──────── THE RECORDS ────────

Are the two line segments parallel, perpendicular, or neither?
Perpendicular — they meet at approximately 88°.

────────
──────── THE RECORDS ────────

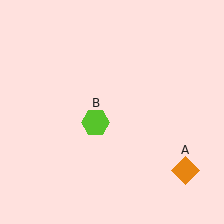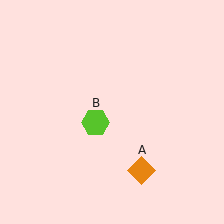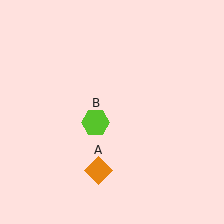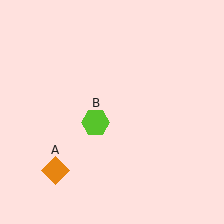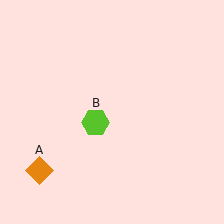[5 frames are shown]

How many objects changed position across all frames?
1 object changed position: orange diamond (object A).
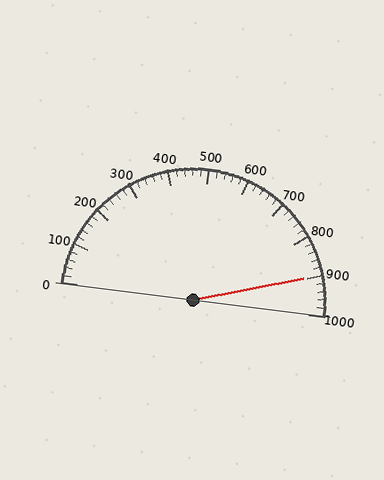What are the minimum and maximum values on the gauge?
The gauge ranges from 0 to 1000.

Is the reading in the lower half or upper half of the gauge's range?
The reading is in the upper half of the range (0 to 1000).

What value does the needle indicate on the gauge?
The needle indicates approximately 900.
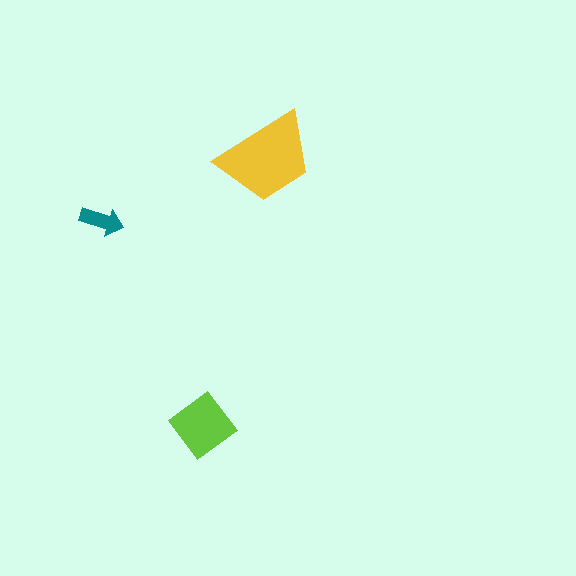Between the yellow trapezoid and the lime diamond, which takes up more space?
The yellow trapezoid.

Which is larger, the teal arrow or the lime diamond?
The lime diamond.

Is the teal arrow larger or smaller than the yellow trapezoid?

────────
──────── THE RECORDS ────────

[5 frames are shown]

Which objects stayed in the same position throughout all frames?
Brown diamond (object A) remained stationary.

────────

→ THE PROBLEM
Above are some records. Reproduce the lines from the one with "How many objects" down to the one with "Is the teal", keeping both, and leave every picture out.

→ SOLVED EXERCISE
How many objects changed position across all frames?
1 object changed position: orange diamond (object A).
What are the minimum and maximum values on the gauge?
The gauge ranges from 0 to 1000.

Is the reading in the lower half or upper half of the gauge's range?
The reading is in the upper half of the range (0 to 1000).

What value does the needle indicate on the gauge?
The needle indicates approximately 900.
Between the yellow trapezoid and the lime diamond, which takes up more space?
The yellow trapezoid.

Which is larger, the teal arrow or the lime diamond?
The lime diamond.

Is the teal arrow larger or smaller than the yellow trapezoid?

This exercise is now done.